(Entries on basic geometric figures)
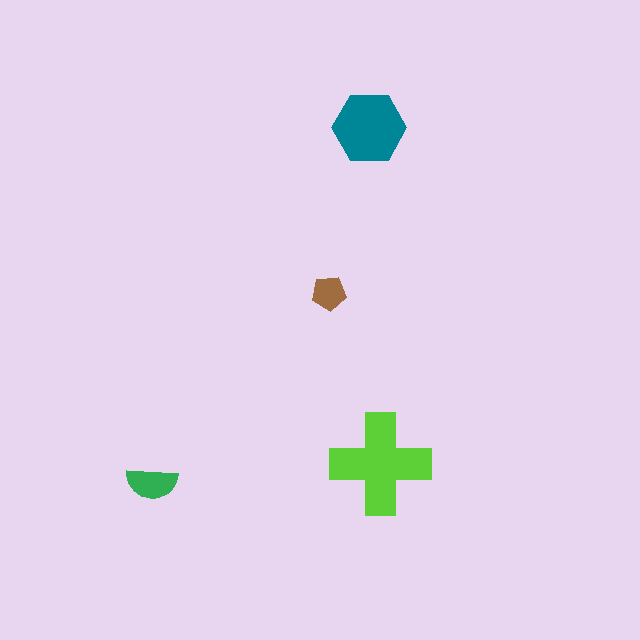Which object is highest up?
The teal hexagon is topmost.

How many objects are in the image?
There are 4 objects in the image.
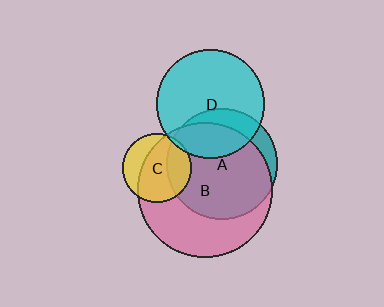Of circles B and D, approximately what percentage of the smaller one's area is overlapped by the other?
Approximately 20%.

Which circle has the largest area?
Circle B (pink).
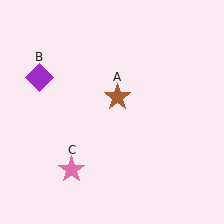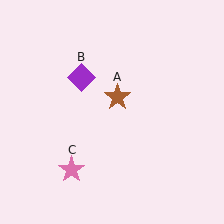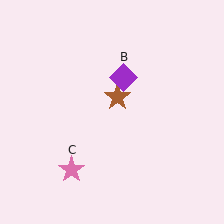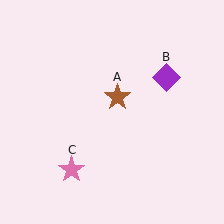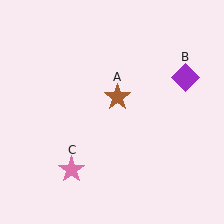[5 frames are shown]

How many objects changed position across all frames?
1 object changed position: purple diamond (object B).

> **WHAT IS EXPECTED**
Copy all the data exactly as written, but skip any picture.

> **EXPECTED ANSWER**
Which object is highest up?
The teal hexagon is topmost.

How many objects are in the image?
There are 4 objects in the image.
Of circles B and D, approximately what percentage of the smaller one's area is overlapped by the other?
Approximately 20%.

Which circle has the largest area?
Circle B (pink).
[5 frames are shown]

How many objects changed position across all frames?
1 object changed position: purple diamond (object B).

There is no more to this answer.